__Problem description__:
Leave out all pictures and retype exactly the lines from the one with "[5 frames are shown]" through the last line of the material.

Visual perception records
::::::

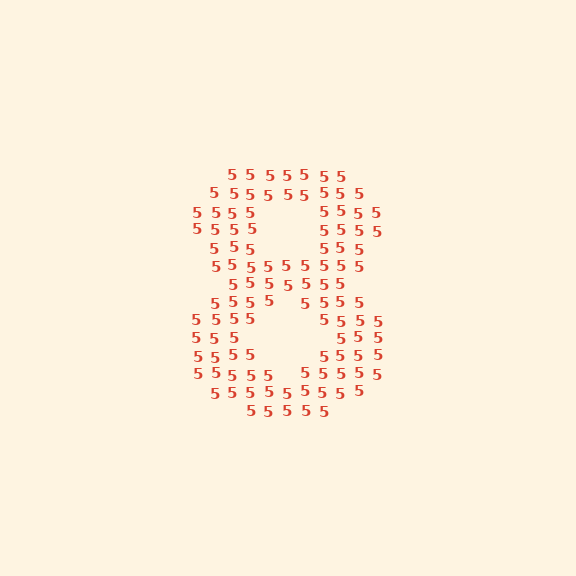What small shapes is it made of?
It is made of small digit 5's.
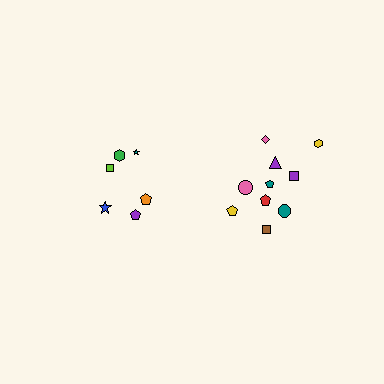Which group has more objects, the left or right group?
The right group.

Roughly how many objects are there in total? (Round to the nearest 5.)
Roughly 15 objects in total.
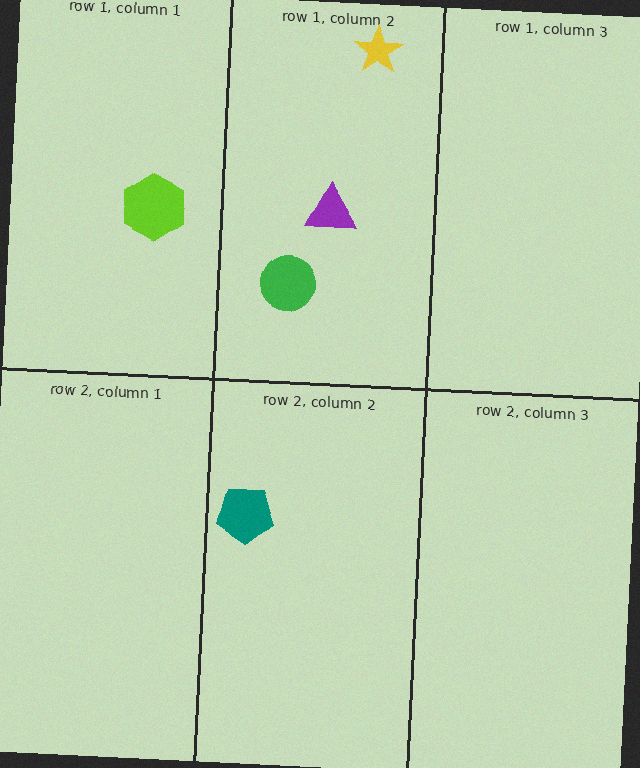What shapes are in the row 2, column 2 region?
The teal pentagon.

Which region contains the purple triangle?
The row 1, column 2 region.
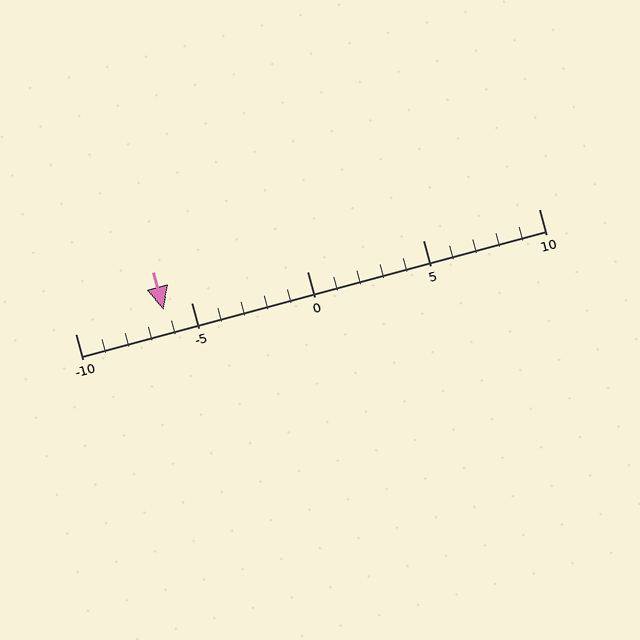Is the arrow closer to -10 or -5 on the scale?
The arrow is closer to -5.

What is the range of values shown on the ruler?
The ruler shows values from -10 to 10.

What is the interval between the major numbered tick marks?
The major tick marks are spaced 5 units apart.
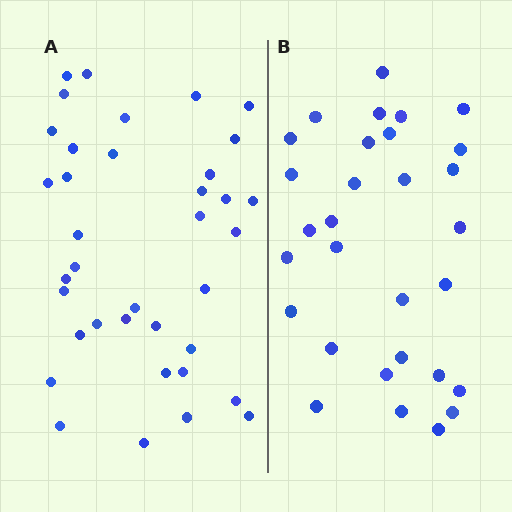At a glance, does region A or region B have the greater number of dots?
Region A (the left region) has more dots.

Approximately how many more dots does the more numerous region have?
Region A has roughly 8 or so more dots than region B.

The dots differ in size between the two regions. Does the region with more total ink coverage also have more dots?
No. Region B has more total ink coverage because its dots are larger, but region A actually contains more individual dots. Total area can be misleading — the number of items is what matters here.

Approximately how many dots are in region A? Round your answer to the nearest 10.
About 40 dots. (The exact count is 37, which rounds to 40.)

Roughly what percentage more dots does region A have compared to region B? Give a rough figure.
About 25% more.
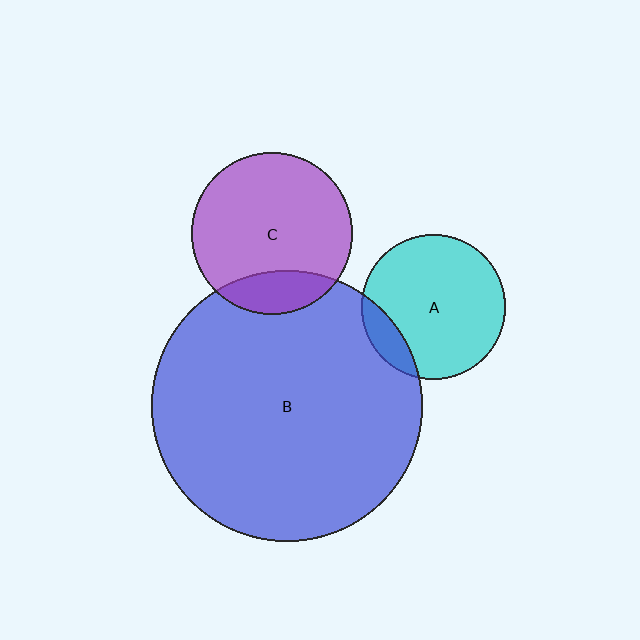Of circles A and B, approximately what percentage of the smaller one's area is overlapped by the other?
Approximately 15%.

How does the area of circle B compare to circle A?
Approximately 3.5 times.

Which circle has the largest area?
Circle B (blue).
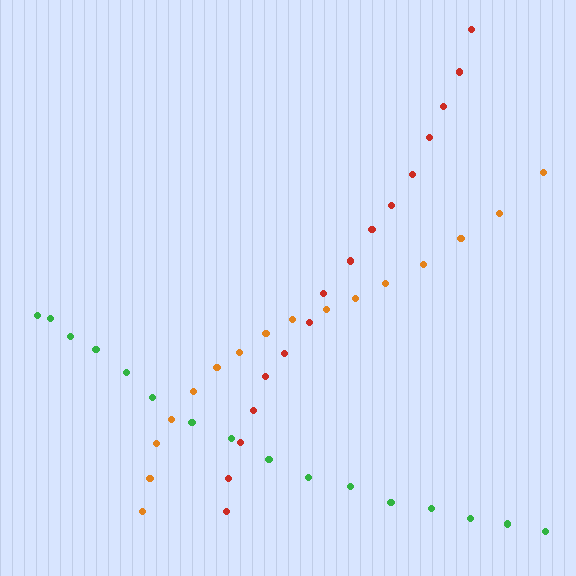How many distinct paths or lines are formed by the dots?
There are 3 distinct paths.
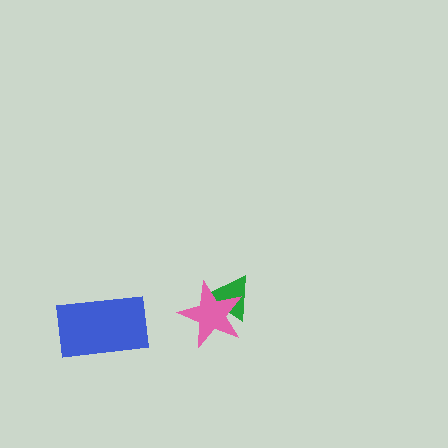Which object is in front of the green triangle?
The pink star is in front of the green triangle.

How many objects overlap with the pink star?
1 object overlaps with the pink star.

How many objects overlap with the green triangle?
1 object overlaps with the green triangle.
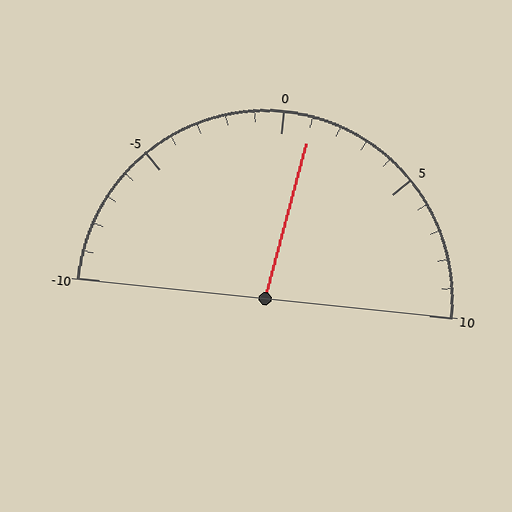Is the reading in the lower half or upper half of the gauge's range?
The reading is in the upper half of the range (-10 to 10).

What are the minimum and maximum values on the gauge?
The gauge ranges from -10 to 10.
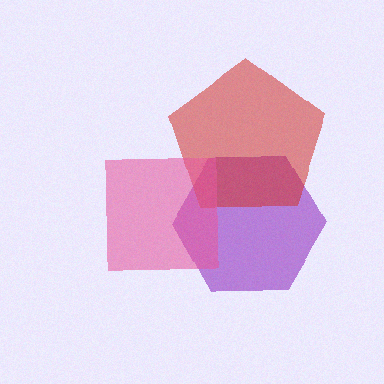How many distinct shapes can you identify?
There are 3 distinct shapes: a purple hexagon, a red pentagon, a pink square.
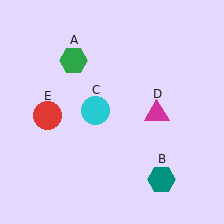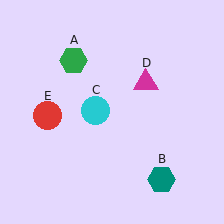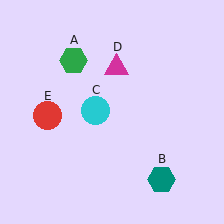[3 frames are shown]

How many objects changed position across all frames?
1 object changed position: magenta triangle (object D).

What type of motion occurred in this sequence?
The magenta triangle (object D) rotated counterclockwise around the center of the scene.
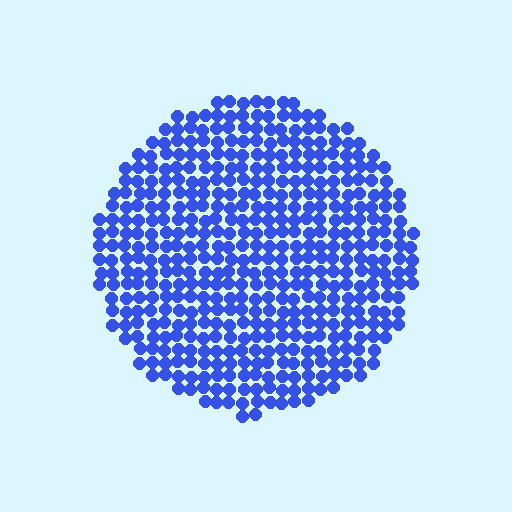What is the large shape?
The large shape is a circle.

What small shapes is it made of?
It is made of small circles.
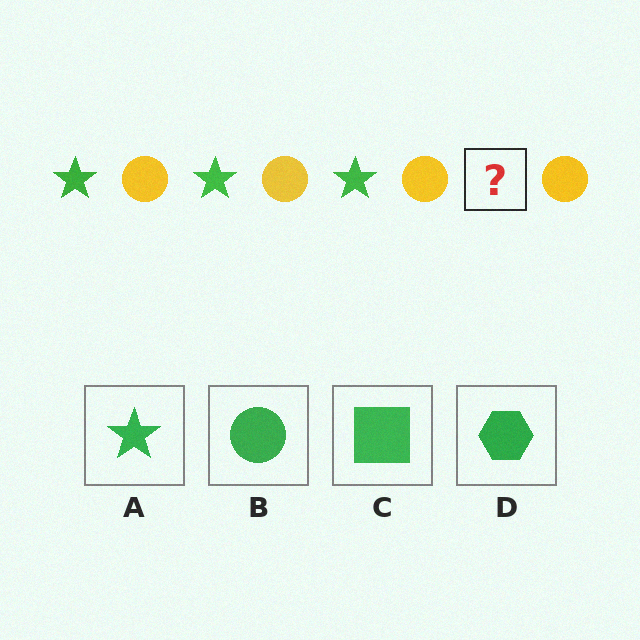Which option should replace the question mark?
Option A.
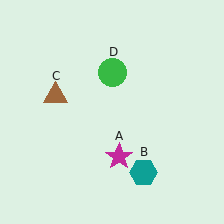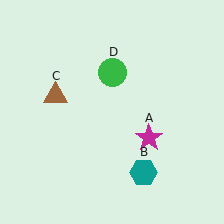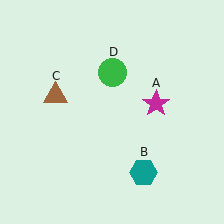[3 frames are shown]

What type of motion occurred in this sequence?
The magenta star (object A) rotated counterclockwise around the center of the scene.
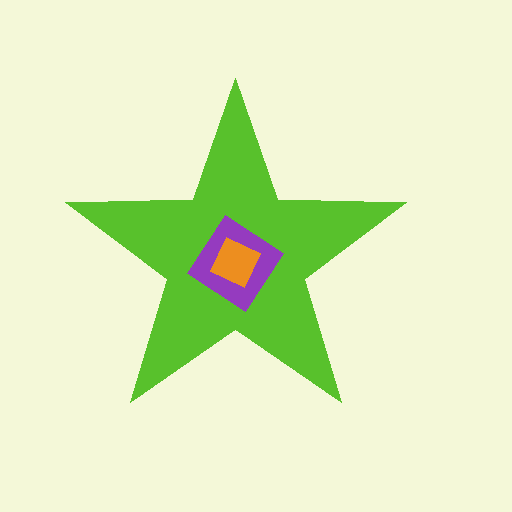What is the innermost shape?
The orange square.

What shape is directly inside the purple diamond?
The orange square.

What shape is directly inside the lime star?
The purple diamond.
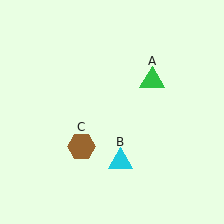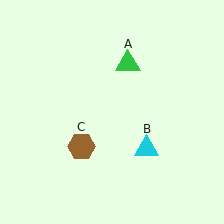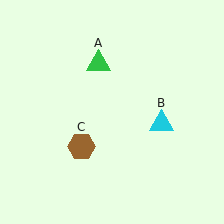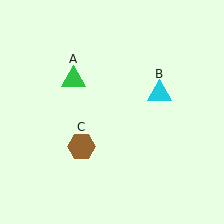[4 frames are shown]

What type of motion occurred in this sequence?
The green triangle (object A), cyan triangle (object B) rotated counterclockwise around the center of the scene.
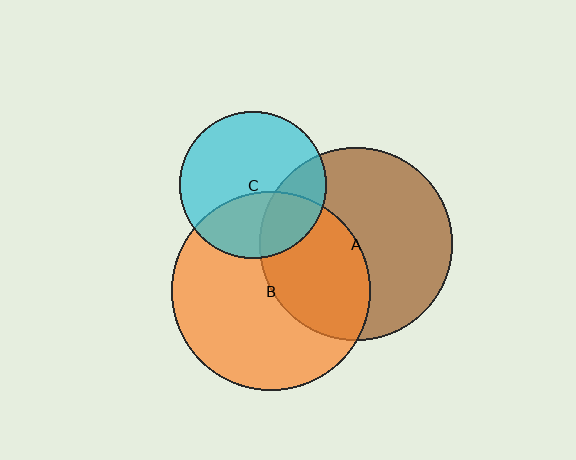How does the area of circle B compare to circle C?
Approximately 1.8 times.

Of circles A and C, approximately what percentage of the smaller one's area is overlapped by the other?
Approximately 25%.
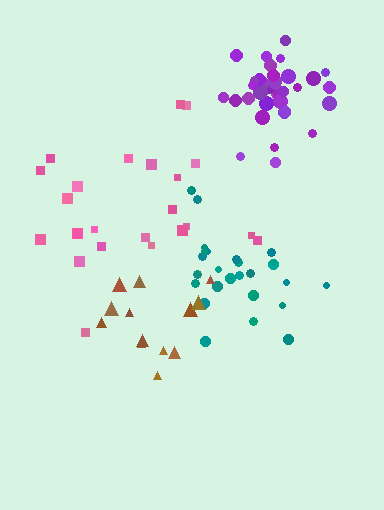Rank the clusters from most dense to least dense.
purple, teal, brown, pink.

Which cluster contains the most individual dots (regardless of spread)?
Purple (35).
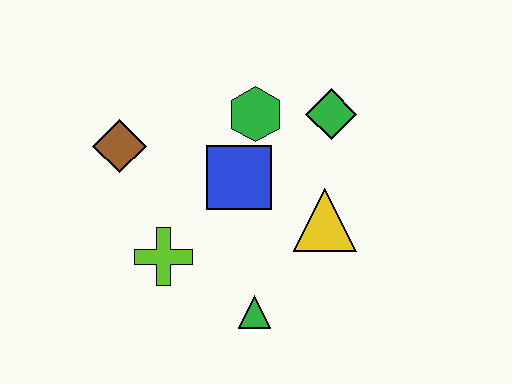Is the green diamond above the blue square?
Yes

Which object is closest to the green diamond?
The green hexagon is closest to the green diamond.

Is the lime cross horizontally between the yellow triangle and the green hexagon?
No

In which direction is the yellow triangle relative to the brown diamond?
The yellow triangle is to the right of the brown diamond.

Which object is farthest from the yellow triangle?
The brown diamond is farthest from the yellow triangle.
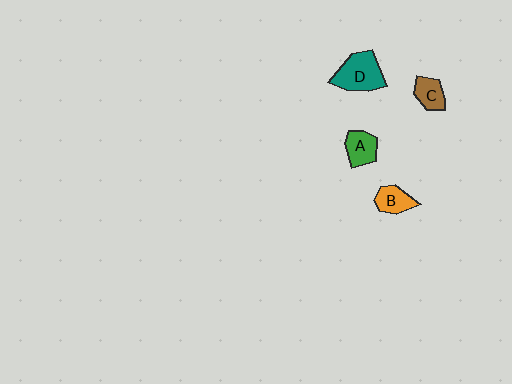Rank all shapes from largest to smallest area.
From largest to smallest: D (teal), A (green), B (orange), C (brown).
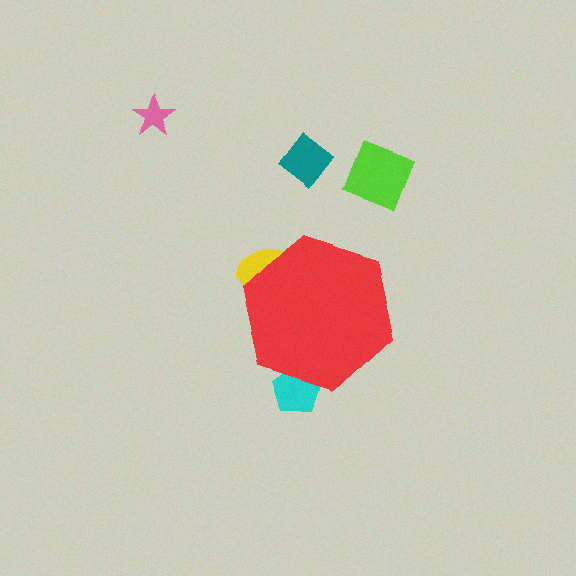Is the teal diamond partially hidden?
No, the teal diamond is fully visible.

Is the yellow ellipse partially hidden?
Yes, the yellow ellipse is partially hidden behind the red hexagon.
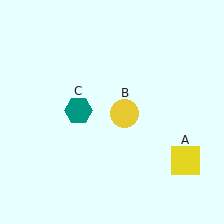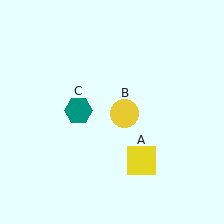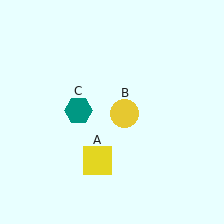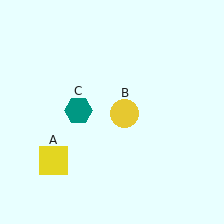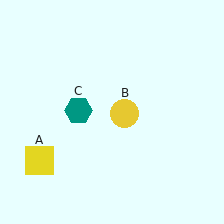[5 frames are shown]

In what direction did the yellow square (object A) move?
The yellow square (object A) moved left.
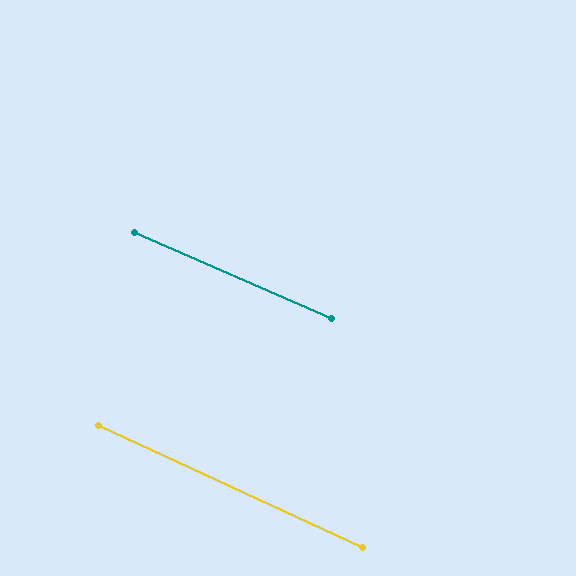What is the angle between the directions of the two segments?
Approximately 1 degree.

::::::

__Answer for the task__:
[5 frames are shown]

In what direction did the yellow square (object A) move?
The yellow square (object A) moved left.
What is the angle between the directions of the two segments?
Approximately 1 degree.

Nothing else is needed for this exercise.